> _Exercise requirements_: Look below for the line that contains "Is the blue cross to", then quote it and all the lines after it, exactly, with the pictures left out.

***** Dataset rows

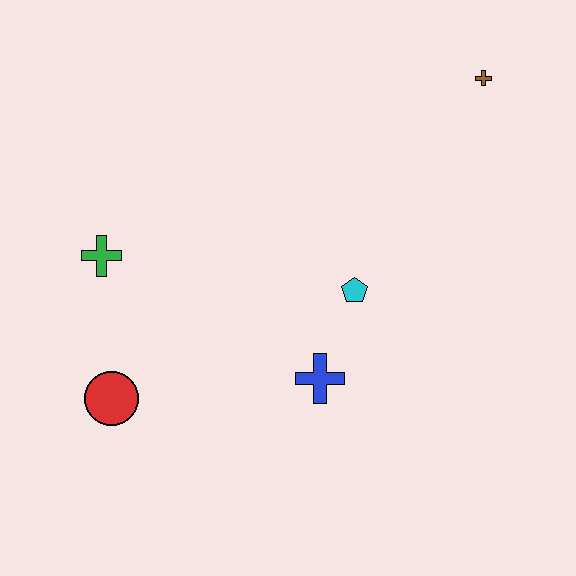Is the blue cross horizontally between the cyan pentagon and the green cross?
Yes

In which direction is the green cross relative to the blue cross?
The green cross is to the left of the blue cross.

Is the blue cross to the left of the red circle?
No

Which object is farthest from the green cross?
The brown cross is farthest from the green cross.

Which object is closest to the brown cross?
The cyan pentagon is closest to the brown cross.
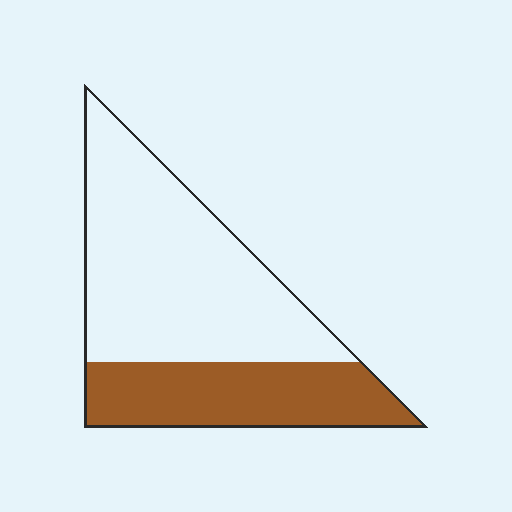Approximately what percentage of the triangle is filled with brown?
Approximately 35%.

**********

> _Problem solution_:
Is the blue cross to the left of the red circle?
No

Which object is farthest from the green cross?
The brown cross is farthest from the green cross.

Which object is closest to the brown cross?
The cyan pentagon is closest to the brown cross.
Approximately what percentage of the triangle is filled with brown?
Approximately 35%.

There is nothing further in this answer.